In the entries below, repeat only the lines between those holding "What shape is" and "How many levels of nesting are there?", inclusive. Leave pictures out.

Dataset entries
☆ ☆ ☆
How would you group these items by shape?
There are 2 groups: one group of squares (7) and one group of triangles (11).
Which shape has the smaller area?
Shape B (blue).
☆ ☆ ☆
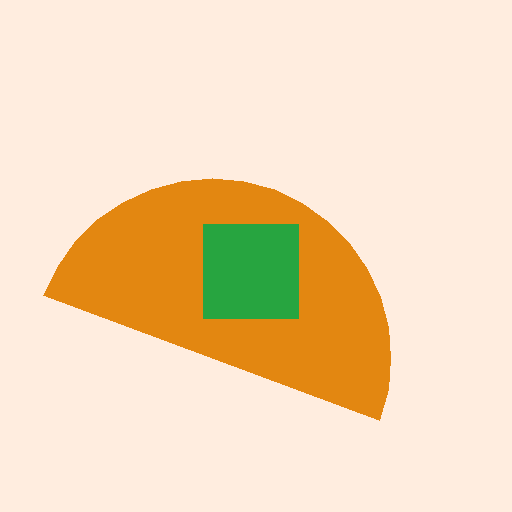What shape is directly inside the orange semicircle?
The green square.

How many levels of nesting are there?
☆ ☆ ☆
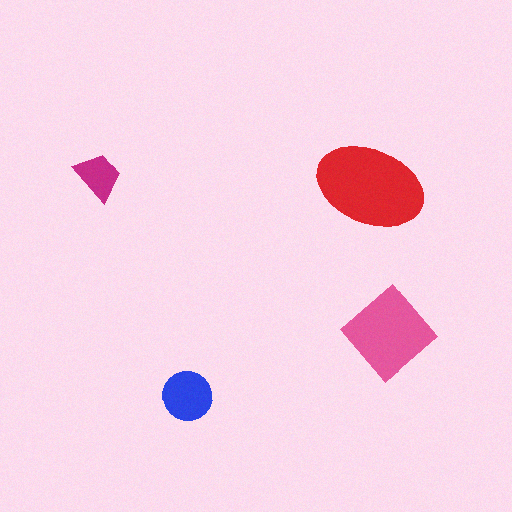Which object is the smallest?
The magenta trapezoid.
☆ ☆ ☆
Reply to the exercise
What shape is directly inside the orange semicircle?
The green square.

How many levels of nesting are there?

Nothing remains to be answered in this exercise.